Aim of the exercise
Write out the material again exactly, please, and omit the pictures.

Information shown
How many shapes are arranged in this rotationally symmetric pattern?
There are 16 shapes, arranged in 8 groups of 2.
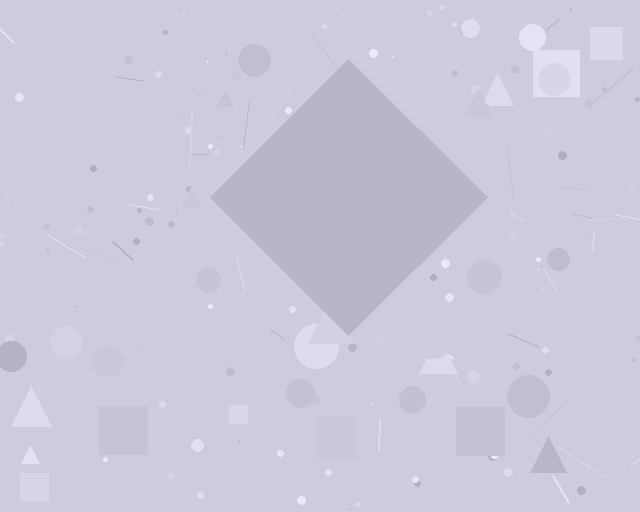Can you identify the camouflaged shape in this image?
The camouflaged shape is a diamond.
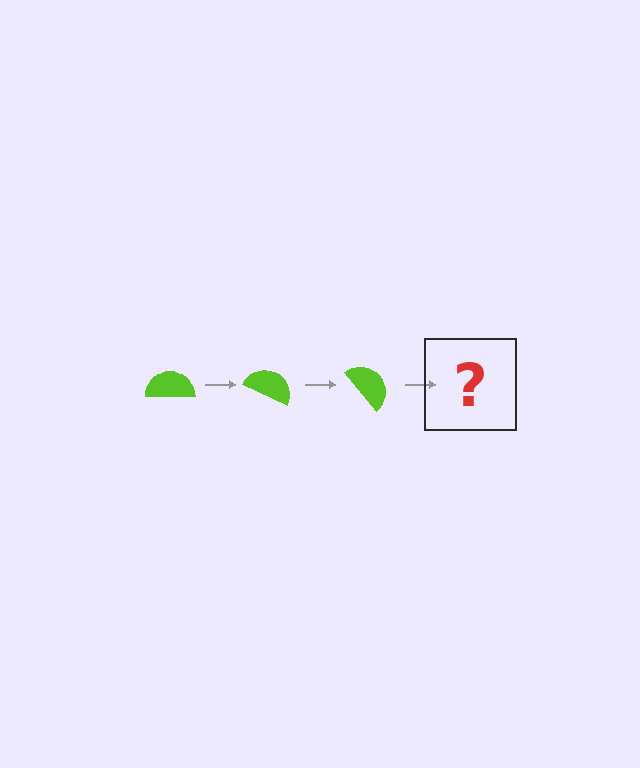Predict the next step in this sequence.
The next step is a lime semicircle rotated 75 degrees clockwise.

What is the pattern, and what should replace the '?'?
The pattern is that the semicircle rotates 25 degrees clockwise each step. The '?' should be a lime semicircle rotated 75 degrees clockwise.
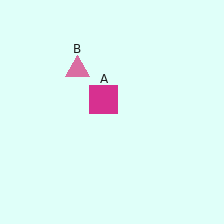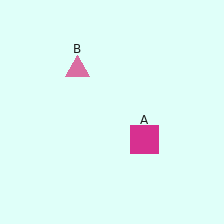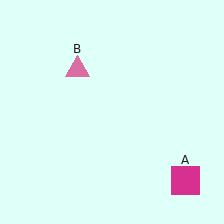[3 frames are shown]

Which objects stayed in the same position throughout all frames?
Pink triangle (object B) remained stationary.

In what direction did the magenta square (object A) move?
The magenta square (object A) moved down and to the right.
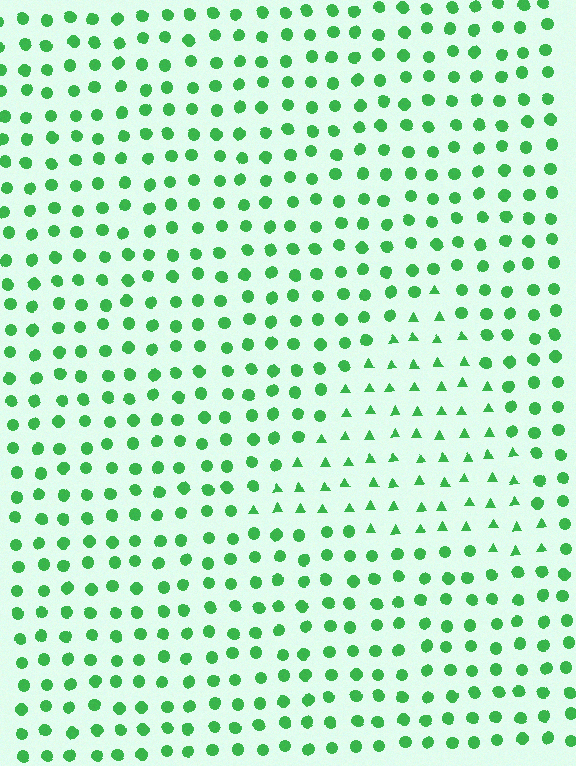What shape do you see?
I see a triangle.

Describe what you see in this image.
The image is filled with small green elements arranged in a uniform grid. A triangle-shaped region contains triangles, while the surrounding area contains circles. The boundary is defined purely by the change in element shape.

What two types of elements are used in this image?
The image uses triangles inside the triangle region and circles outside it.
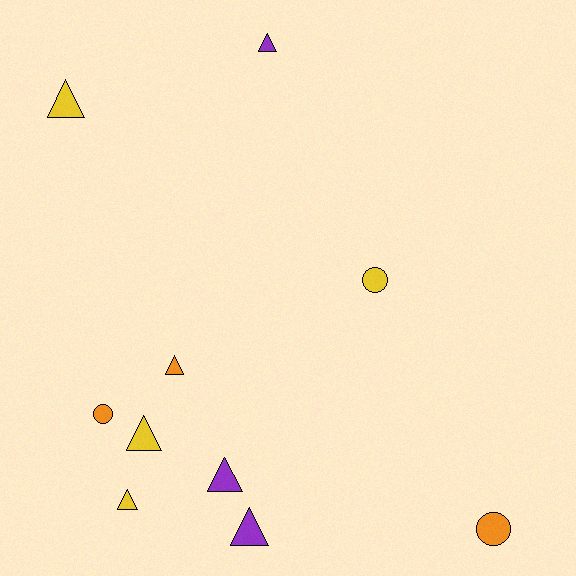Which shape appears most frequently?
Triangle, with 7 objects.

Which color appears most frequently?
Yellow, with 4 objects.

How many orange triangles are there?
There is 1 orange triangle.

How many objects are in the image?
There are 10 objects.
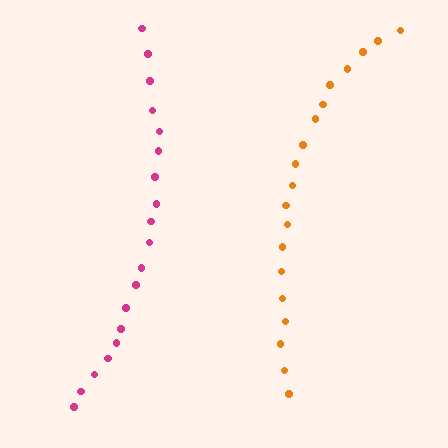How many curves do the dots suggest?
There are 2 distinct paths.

Task solution
How many shapes are arranged in this rotationally symmetric pattern?
There are 16 shapes, arranged in 8 groups of 2.
Can you identify the camouflaged shape in this image?
The camouflaged shape is a diamond.
Predict the next step in this sequence.
The next step is a lime semicircle rotated 75 degrees clockwise.

What is the pattern, and what should replace the '?'?
The pattern is that the semicircle rotates 25 degrees clockwise each step. The '?' should be a lime semicircle rotated 75 degrees clockwise.
[3 frames are shown]

Which objects stayed in the same position throughout all frames?
Pink triangle (object B) remained stationary.

In what direction did the magenta square (object A) move?
The magenta square (object A) moved down and to the right.
What shape do you see?
I see a triangle.

Describe what you see in this image.
The image is filled with small green elements arranged in a uniform grid. A triangle-shaped region contains triangles, while the surrounding area contains circles. The boundary is defined purely by the change in element shape.

What two types of elements are used in this image?
The image uses triangles inside the triangle region and circles outside it.
Which shape appears most frequently?
Triangle, with 7 objects.

Which color appears most frequently?
Yellow, with 4 objects.

How many orange triangles are there?
There is 1 orange triangle.

How many objects are in the image?
There are 10 objects.
How many curves do the dots suggest?
There are 2 distinct paths.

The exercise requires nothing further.